──────── Data excerpts

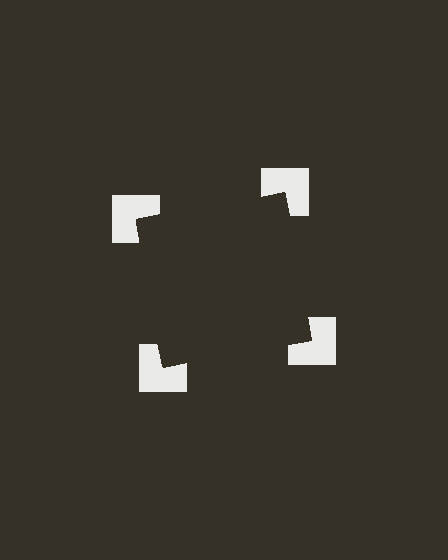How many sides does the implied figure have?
4 sides.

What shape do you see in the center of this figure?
An illusory square — its edges are inferred from the aligned wedge cuts in the notched squares, not physically drawn.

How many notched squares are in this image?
There are 4 — one at each vertex of the illusory square.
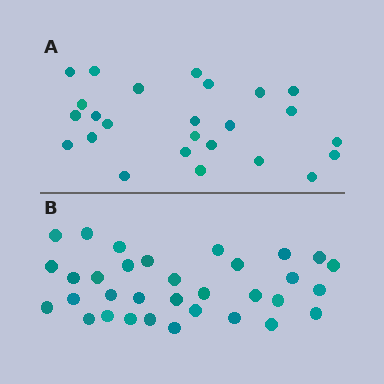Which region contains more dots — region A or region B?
Region B (the bottom region) has more dots.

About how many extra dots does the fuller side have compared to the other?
Region B has roughly 8 or so more dots than region A.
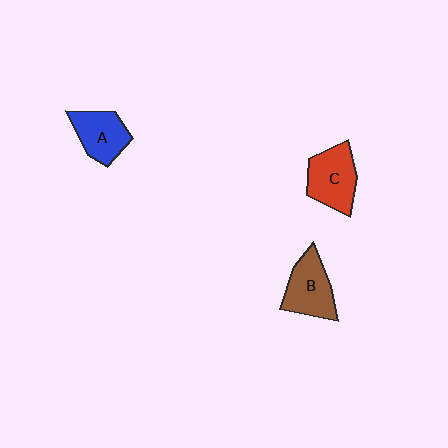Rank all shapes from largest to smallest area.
From largest to smallest: C (red), B (brown), A (blue).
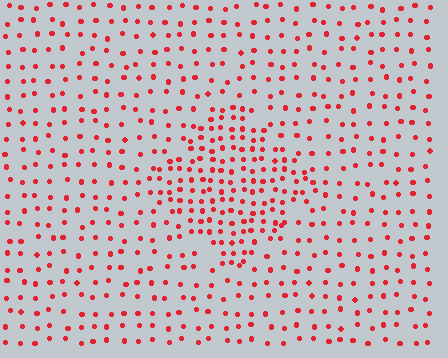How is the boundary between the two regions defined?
The boundary is defined by a change in element density (approximately 2.0x ratio). All elements are the same color, size, and shape.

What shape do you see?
I see a diamond.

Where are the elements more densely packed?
The elements are more densely packed inside the diamond boundary.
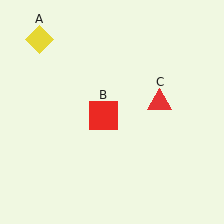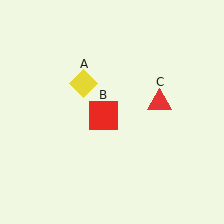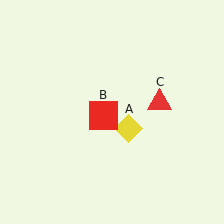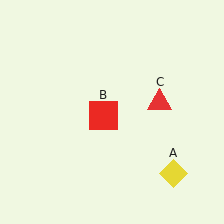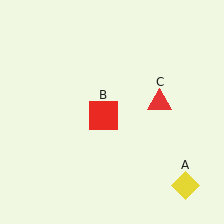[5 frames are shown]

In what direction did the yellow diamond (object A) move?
The yellow diamond (object A) moved down and to the right.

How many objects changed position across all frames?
1 object changed position: yellow diamond (object A).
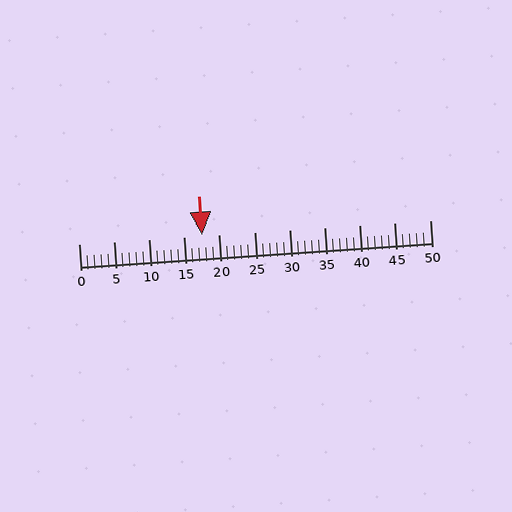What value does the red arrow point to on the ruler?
The red arrow points to approximately 18.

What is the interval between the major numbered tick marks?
The major tick marks are spaced 5 units apart.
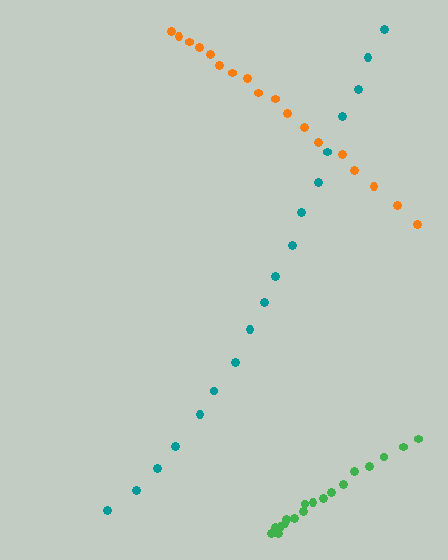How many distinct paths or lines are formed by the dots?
There are 3 distinct paths.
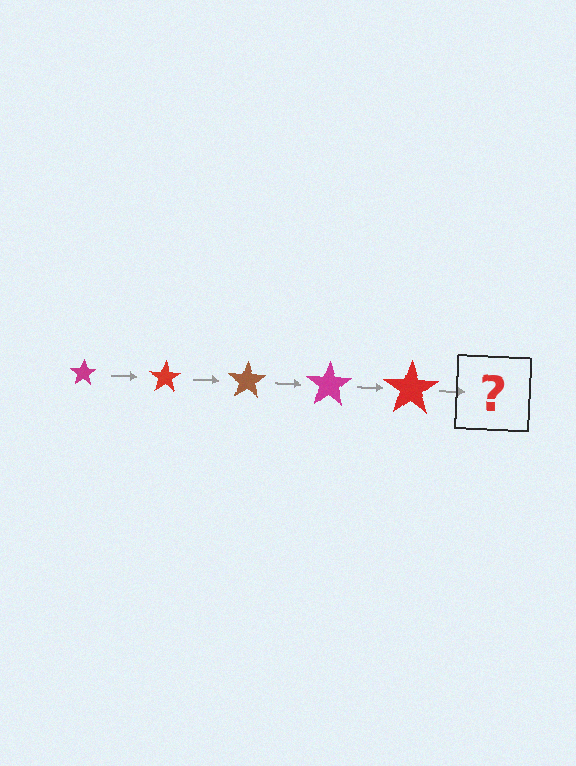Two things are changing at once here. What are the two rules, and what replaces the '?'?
The two rules are that the star grows larger each step and the color cycles through magenta, red, and brown. The '?' should be a brown star, larger than the previous one.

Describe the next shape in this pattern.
It should be a brown star, larger than the previous one.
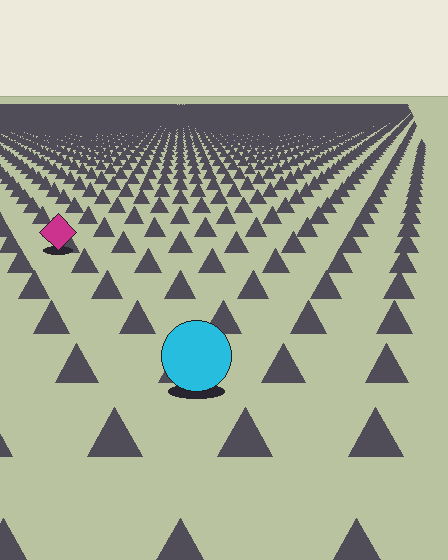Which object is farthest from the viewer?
The magenta diamond is farthest from the viewer. It appears smaller and the ground texture around it is denser.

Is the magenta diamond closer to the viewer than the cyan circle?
No. The cyan circle is closer — you can tell from the texture gradient: the ground texture is coarser near it.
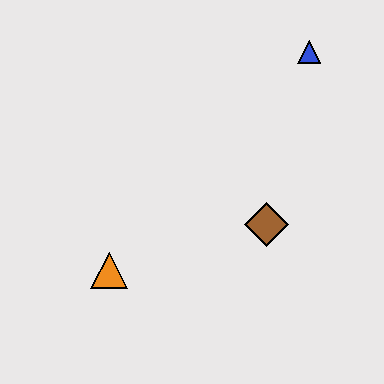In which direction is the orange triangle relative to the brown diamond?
The orange triangle is to the left of the brown diamond.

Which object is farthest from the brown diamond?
The blue triangle is farthest from the brown diamond.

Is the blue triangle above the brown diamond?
Yes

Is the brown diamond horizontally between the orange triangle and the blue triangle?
Yes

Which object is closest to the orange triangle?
The brown diamond is closest to the orange triangle.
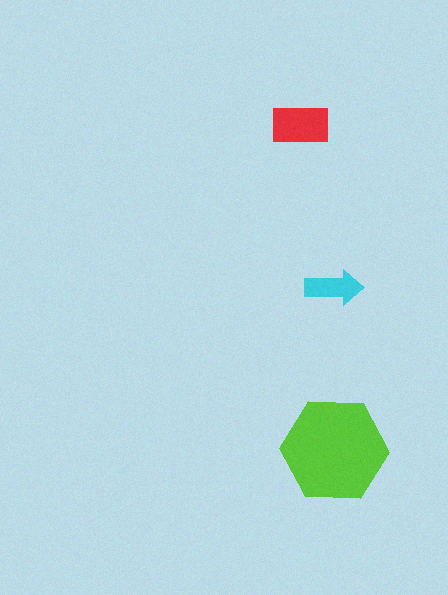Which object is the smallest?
The cyan arrow.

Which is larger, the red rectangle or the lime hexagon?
The lime hexagon.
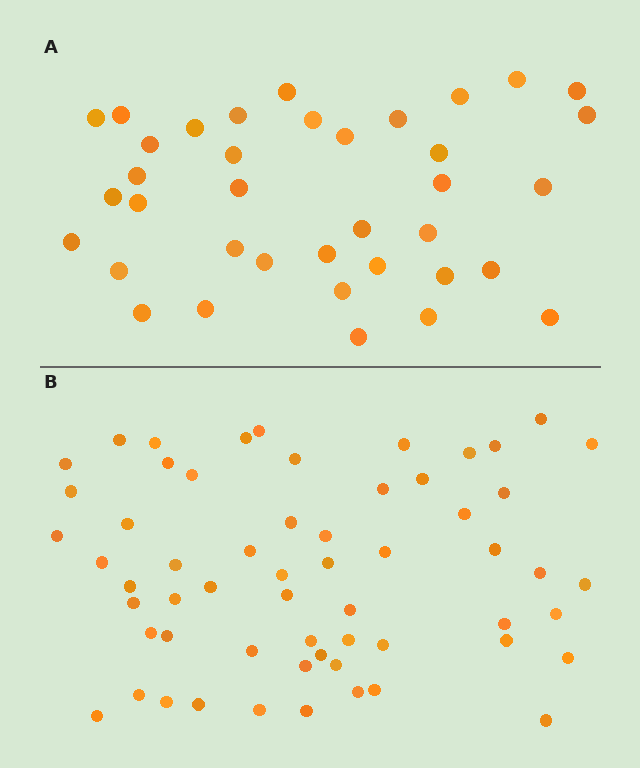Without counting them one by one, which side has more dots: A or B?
Region B (the bottom region) has more dots.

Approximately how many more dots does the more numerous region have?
Region B has approximately 20 more dots than region A.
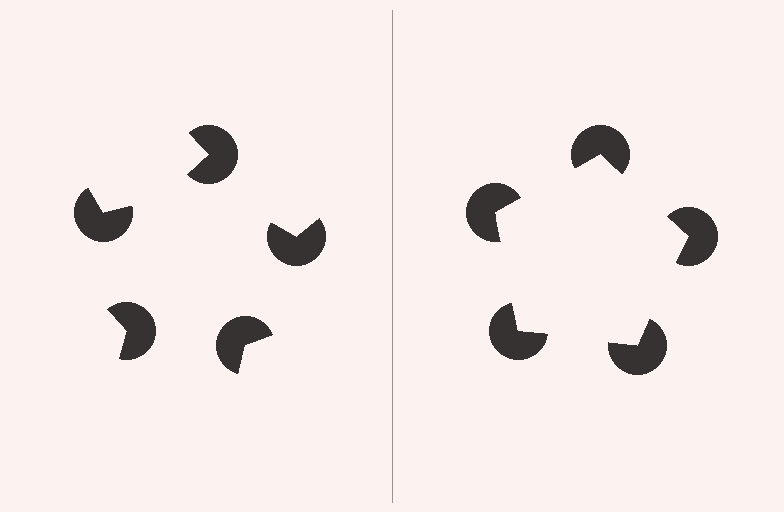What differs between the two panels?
The pac-man discs are positioned identically on both sides; only the wedge orientations differ. On the right they align to a pentagon; on the left they are misaligned.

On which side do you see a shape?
An illusory pentagon appears on the right side. On the left side the wedge cuts are rotated, so no coherent shape forms.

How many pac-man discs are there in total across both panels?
10 — 5 on each side.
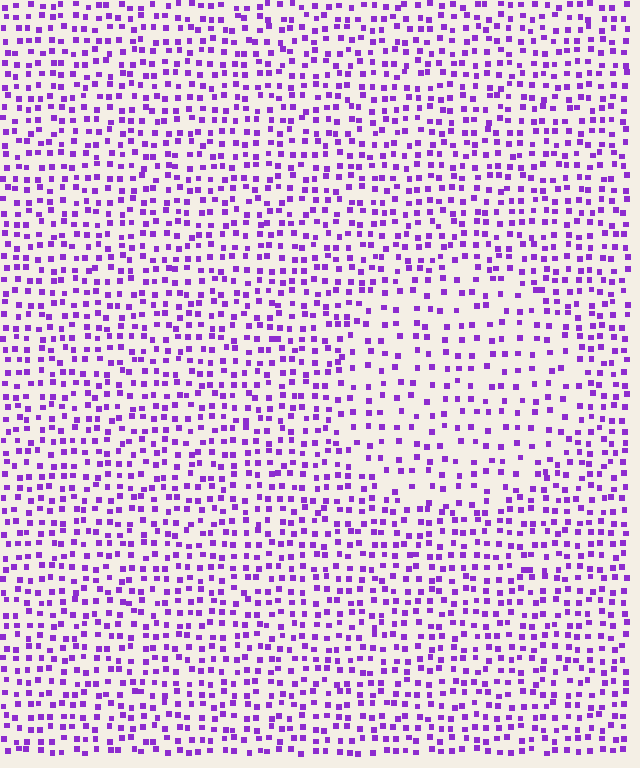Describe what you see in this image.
The image contains small purple elements arranged at two different densities. A circle-shaped region is visible where the elements are less densely packed than the surrounding area.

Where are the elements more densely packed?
The elements are more densely packed outside the circle boundary.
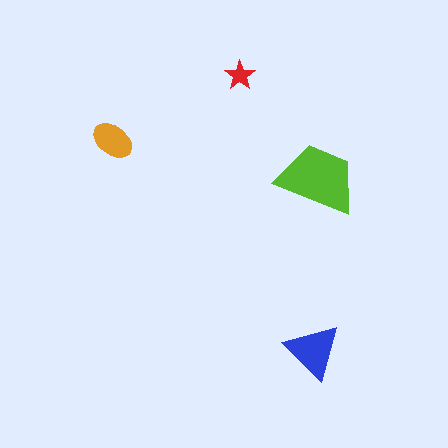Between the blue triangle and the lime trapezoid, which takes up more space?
The lime trapezoid.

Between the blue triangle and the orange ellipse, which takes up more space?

────────────────

## [Set task]
Copy the whole of the material above exactly, but not its images.

## [In response]
How many sides does the implied figure have?
4 sides.

What shape do you see in the center of this figure?
An illusory square — its edges are inferred from the aligned wedge cuts in the notched squares, not physically drawn.

How many notched squares are in this image?
There are 4 — one at each vertex of the illusory square.
Which region contains more dots — region A or region B?
Region B (the bottom region) has more dots.

About how many extra dots does the fuller side have compared to the other?
Region B has roughly 8 or so more dots than region A.
Rank all shapes from largest to smallest area.
From largest to smallest: C (red), B (brown), A (blue).
How is the boundary between the two regions defined?
The boundary is defined by a change in element density (approximately 2.0x ratio). All elements are the same color, size, and shape.

What shape do you see?
I see a diamond.

Where are the elements more densely packed?
The elements are more densely packed inside the diamond boundary.
[5 frames are shown]

In what direction did the yellow diamond (object A) move?
The yellow diamond (object A) moved down and to the right.

How many objects changed position across all frames?
1 object changed position: yellow diamond (object A).
What value does the red arrow point to on the ruler?
The red arrow points to approximately 18.

What is the interval between the major numbered tick marks?
The major tick marks are spaced 5 units apart.
How many distinct paths or lines are formed by the dots?
There are 3 distinct paths.
Two things are changing at once here. What are the two rules, and what replaces the '?'?
The two rules are that the star grows larger each step and the color cycles through magenta, red, and brown. The '?' should be a brown star, larger than the previous one.

Describe the next shape in this pattern.
It should be a brown star, larger than the previous one.
Which object is farthest from the viewer?
The magenta diamond is farthest from the viewer. It appears smaller and the ground texture around it is denser.

Is the magenta diamond closer to the viewer than the cyan circle?
No. The cyan circle is closer — you can tell from the texture gradient: the ground texture is coarser near it.
In which direction is the orange triangle relative to the brown diamond?
The orange triangle is to the left of the brown diamond.

Which object is farthest from the brown diamond?
The blue triangle is farthest from the brown diamond.

Is the blue triangle above the brown diamond?
Yes

Is the brown diamond horizontally between the orange triangle and the blue triangle?
Yes

Which object is closest to the orange triangle?
The brown diamond is closest to the orange triangle.
Which object is the smallest?
The cyan arrow.

Which is larger, the red rectangle or the lime hexagon?
The lime hexagon.
Without counting them one by one, which side has more dots: A or B?
Region B (the bottom region) has more dots.

Approximately how many more dots does the more numerous region have?
Region B has approximately 20 more dots than region A.
What differs between the two panels?
The pac-man discs are positioned identically on both sides; only the wedge orientations differ. On the right they align to a pentagon; on the left they are misaligned.

On which side do you see a shape?
An illusory pentagon appears on the right side. On the left side the wedge cuts are rotated, so no coherent shape forms.

How many pac-man discs are there in total across both panels?
10 — 5 on each side.
Describe what you see in this image.
The image contains small purple elements arranged at two different densities. A circle-shaped region is visible where the elements are less densely packed than the surrounding area.

Where are the elements more densely packed?
The elements are more densely packed outside the circle boundary.
Between the blue triangle and the lime trapezoid, which takes up more space?
The lime trapezoid.

Between the blue triangle and the orange ellipse, which takes up more space?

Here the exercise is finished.